§ TASK TO CARRY OUT
Retype, exactly as written, every line from the one containing "points A and B?" down to the one containing "[Two images are shown]", including both, and nothing else.
::::
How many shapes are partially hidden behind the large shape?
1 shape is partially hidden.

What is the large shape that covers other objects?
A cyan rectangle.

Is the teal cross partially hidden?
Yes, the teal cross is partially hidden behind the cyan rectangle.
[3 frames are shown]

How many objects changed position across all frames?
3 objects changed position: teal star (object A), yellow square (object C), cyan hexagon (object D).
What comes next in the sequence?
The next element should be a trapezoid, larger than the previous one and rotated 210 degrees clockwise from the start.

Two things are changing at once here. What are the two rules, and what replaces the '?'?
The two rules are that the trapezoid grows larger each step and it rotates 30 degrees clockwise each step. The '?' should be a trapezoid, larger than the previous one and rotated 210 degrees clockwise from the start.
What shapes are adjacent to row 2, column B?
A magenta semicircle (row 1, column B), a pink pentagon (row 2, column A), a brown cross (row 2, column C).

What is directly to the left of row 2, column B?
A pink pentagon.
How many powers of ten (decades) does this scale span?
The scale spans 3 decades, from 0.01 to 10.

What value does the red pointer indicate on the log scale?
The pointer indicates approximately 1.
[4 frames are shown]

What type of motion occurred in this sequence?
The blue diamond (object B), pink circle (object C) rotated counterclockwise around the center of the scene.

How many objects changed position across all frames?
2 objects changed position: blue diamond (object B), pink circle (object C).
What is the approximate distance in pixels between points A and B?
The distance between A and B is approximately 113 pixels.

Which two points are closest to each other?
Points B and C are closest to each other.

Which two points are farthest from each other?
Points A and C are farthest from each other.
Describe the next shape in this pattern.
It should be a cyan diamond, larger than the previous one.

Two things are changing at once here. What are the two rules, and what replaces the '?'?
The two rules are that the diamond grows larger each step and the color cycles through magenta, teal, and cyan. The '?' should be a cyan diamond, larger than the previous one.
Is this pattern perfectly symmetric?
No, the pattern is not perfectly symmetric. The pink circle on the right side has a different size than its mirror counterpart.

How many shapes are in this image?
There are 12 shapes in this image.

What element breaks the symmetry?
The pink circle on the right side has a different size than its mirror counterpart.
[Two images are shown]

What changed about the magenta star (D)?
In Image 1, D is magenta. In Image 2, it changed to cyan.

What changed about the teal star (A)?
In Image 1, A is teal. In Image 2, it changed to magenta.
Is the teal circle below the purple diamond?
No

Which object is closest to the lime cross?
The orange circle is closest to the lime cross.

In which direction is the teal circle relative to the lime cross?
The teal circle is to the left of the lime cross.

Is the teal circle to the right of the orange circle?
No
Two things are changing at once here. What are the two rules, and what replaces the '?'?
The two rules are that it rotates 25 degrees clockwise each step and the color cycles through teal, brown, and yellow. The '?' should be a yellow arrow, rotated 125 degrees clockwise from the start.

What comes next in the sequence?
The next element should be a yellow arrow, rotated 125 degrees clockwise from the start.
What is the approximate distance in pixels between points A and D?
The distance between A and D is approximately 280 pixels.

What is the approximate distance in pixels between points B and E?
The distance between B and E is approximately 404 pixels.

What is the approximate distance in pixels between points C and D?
::::
§ EXERCISE ANSWER
What is the approximate distance in pixels between points A and B?
The distance between A and B is approximately 113 pixels.

Which two points are closest to each other?
Points B and C are closest to each other.

Which two points are farthest from each other?
Points A and C are farthest from each other.
Describe the next shape in this pattern.
It should be a cyan diamond, larger than the previous one.

Two things are changing at once here. What are the two rules, and what replaces the '?'?
The two rules are that the diamond grows larger each step and the color cycles through magenta, teal, and cyan. The '?' should be a cyan diamond, larger than the previous one.
Is this pattern perfectly symmetric?
No, the pattern is not perfectly symmetric. The pink circle on the right side has a different size than its mirror counterpart.

How many shapes are in this image?
There are 12 shapes in this image.

What element breaks the symmetry?
The pink circle on the right side has a different size than its mirror counterpart.
[Two images are shown]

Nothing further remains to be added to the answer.